== OBJECTIVE ==
Everything from the line with "What is the length of the cyan segment?" through the line with "[4 frames are shown]" should be repeated exactly, both of those lines included, and nothing else.

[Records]
####
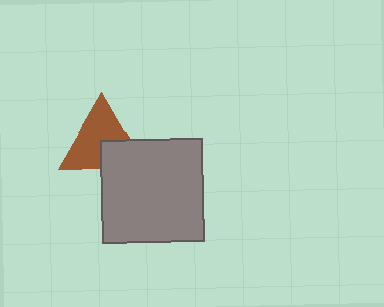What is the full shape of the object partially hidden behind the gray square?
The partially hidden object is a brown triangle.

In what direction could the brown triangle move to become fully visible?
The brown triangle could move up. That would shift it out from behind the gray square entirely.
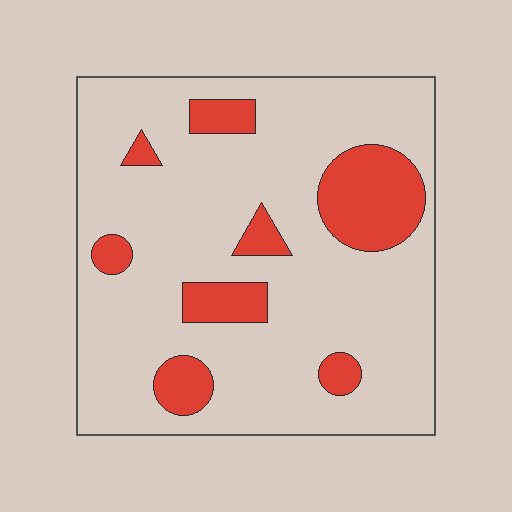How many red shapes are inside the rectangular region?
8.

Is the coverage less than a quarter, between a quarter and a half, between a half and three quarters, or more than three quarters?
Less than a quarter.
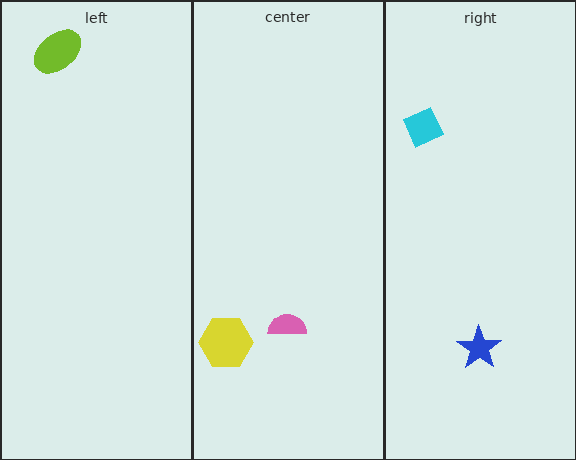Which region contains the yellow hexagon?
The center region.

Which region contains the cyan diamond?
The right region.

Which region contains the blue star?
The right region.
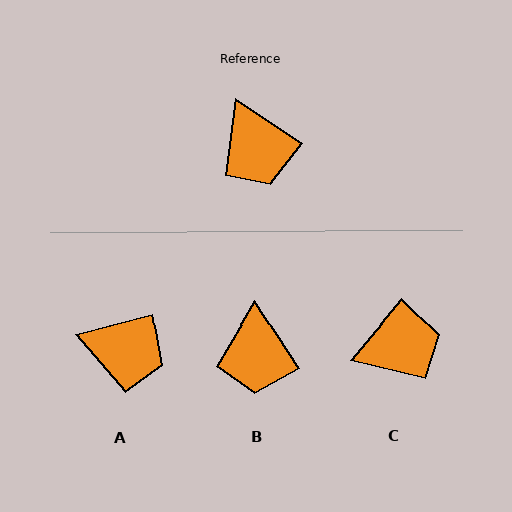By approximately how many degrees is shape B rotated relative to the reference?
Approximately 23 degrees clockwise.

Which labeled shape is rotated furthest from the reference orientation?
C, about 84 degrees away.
####
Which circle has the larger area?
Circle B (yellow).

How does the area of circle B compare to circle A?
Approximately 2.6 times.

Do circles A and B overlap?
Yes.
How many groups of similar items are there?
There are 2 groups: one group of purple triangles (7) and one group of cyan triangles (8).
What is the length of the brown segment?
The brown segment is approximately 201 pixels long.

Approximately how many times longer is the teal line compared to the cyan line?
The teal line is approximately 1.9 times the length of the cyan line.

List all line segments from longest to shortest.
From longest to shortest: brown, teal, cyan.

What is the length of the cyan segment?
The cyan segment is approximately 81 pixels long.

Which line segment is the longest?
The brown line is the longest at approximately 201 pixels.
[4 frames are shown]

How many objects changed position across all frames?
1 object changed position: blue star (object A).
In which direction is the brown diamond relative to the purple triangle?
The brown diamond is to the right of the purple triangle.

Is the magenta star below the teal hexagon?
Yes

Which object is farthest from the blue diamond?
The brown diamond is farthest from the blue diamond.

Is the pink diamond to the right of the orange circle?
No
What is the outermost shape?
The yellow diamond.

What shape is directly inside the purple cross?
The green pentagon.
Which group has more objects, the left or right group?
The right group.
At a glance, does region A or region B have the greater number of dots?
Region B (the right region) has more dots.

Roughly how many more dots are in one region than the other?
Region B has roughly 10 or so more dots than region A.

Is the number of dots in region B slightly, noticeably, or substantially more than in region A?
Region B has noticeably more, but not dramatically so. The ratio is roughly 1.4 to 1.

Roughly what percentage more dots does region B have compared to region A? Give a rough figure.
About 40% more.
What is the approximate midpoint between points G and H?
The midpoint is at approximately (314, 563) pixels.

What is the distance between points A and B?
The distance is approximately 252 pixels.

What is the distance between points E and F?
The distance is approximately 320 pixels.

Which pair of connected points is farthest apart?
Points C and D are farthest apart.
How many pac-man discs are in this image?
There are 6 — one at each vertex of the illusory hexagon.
####
== CORRECT ANSWER ==
What is the length of the cyan segment?
The cyan segment is approximately 81 pixels long.

Which line segment is the longest?
The brown line is the longest at approximately 201 pixels.
[4 frames are shown]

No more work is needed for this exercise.